++++ Dataset content ++++

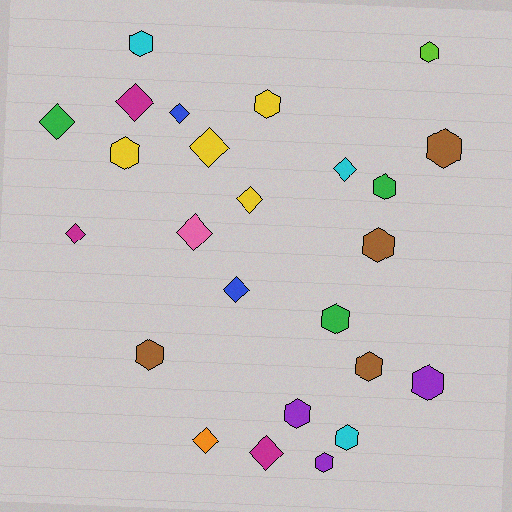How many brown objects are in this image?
There are 4 brown objects.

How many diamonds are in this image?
There are 11 diamonds.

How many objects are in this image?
There are 25 objects.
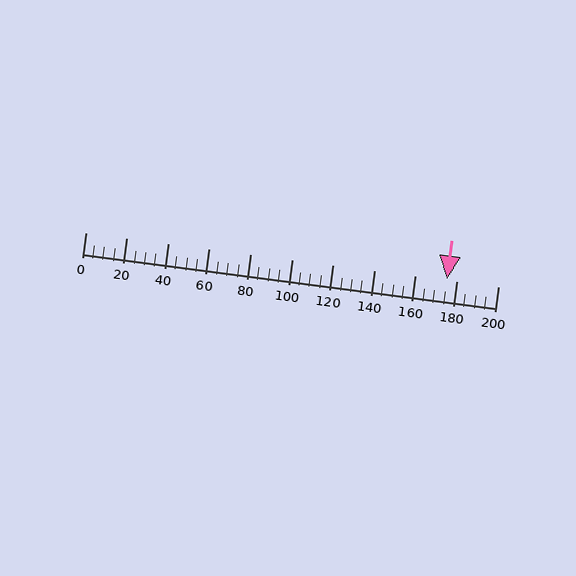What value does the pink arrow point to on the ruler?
The pink arrow points to approximately 175.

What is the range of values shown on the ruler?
The ruler shows values from 0 to 200.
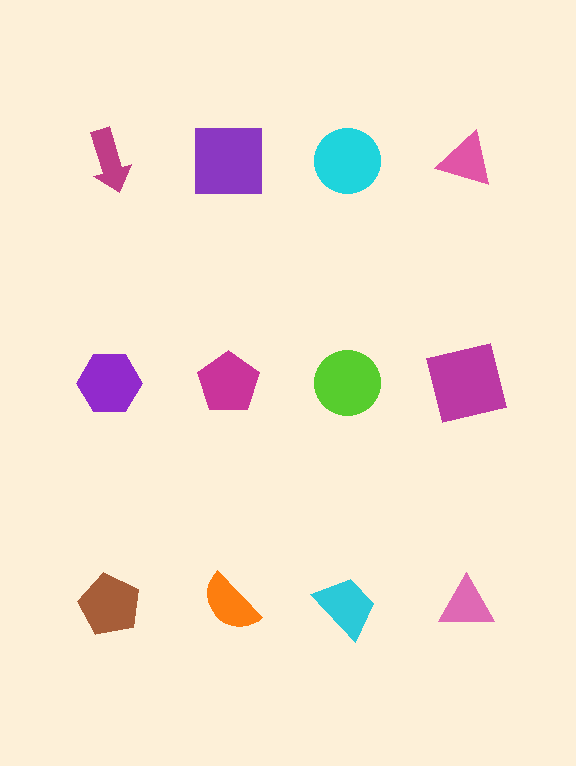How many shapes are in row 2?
4 shapes.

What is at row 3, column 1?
A brown pentagon.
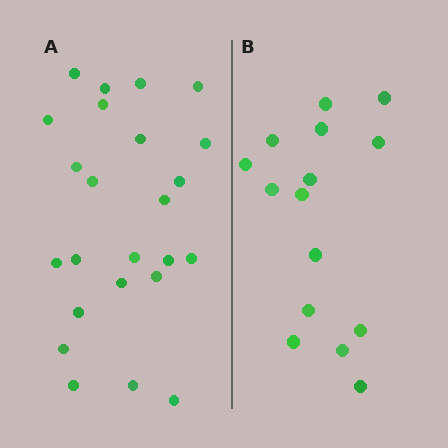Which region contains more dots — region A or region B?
Region A (the left region) has more dots.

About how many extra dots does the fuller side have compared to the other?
Region A has roughly 8 or so more dots than region B.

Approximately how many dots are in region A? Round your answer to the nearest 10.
About 20 dots. (The exact count is 24, which rounds to 20.)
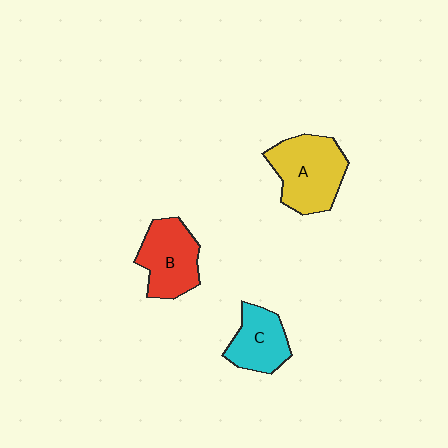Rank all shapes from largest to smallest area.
From largest to smallest: A (yellow), B (red), C (cyan).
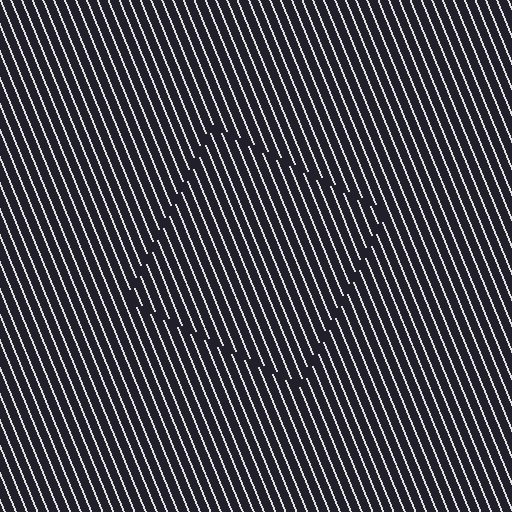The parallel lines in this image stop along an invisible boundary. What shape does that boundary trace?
An illusory square. The interior of the shape contains the same grating, shifted by half a period — the contour is defined by the phase discontinuity where line-ends from the inner and outer gratings abut.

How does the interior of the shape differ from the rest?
The interior of the shape contains the same grating, shifted by half a period — the contour is defined by the phase discontinuity where line-ends from the inner and outer gratings abut.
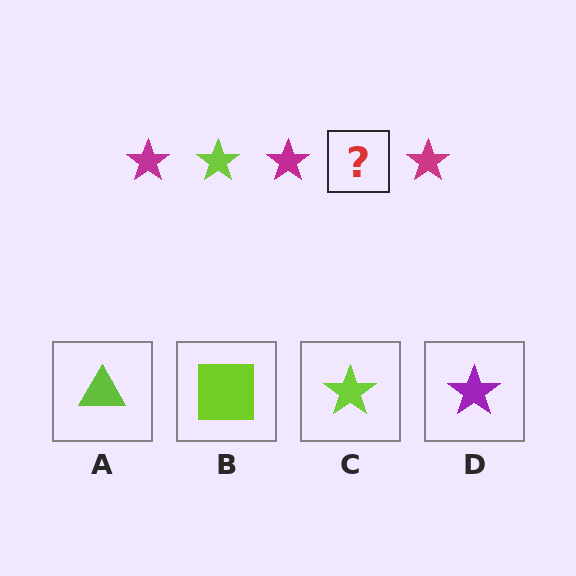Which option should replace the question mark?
Option C.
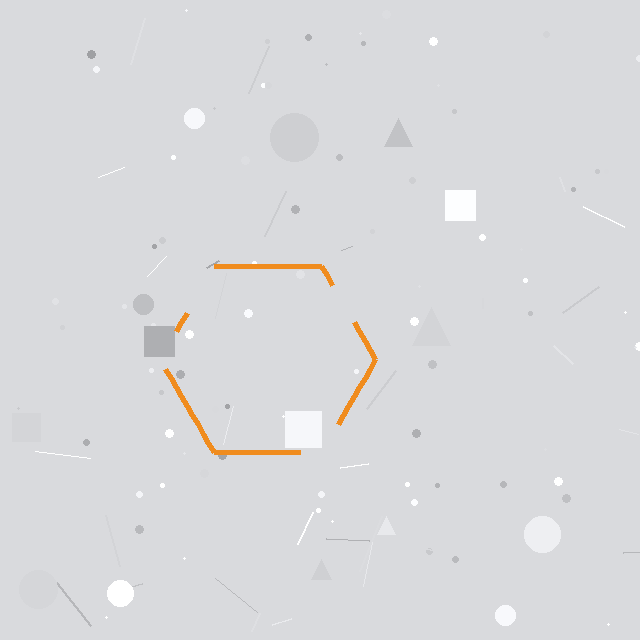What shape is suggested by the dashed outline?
The dashed outline suggests a hexagon.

++++

Request: Transcribe the listing in full. Omit the pictures and keep every line exact.

Output of the task:
How many brown objects are in this image?
There are 4 brown objects.

How many diamonds are in this image?
There are 11 diamonds.

How many objects are in this image?
There are 25 objects.
What value does the pink arrow point to on the ruler?
The pink arrow points to approximately 175.

What is the range of values shown on the ruler?
The ruler shows values from 0 to 200.
How many shapes are in row 2?
4 shapes.

What is at row 3, column 1?
A brown pentagon.
Which region contains more dots — region A or region B?
Region A (the left region) has more dots.

About how many extra dots does the fuller side have compared to the other?
Region A has roughly 8 or so more dots than region B.

Approximately how many dots are in region A? Round your answer to the nearest 10.
About 20 dots. (The exact count is 24, which rounds to 20.)
Rank all shapes from largest to smallest area.
From largest to smallest: A (yellow), B (red), C (cyan).
The parallel lines in this image stop along an invisible boundary. What shape does that boundary trace?
An illusory square. The interior of the shape contains the same grating, shifted by half a period — the contour is defined by the phase discontinuity where line-ends from the inner and outer gratings abut.

How does the interior of the shape differ from the rest?
The interior of the shape contains the same grating, shifted by half a period — the contour is defined by the phase discontinuity where line-ends from the inner and outer gratings abut.
Which option should replace the question mark?
Option C.
What shape is suggested by the dashed outline?
The dashed outline suggests a hexagon.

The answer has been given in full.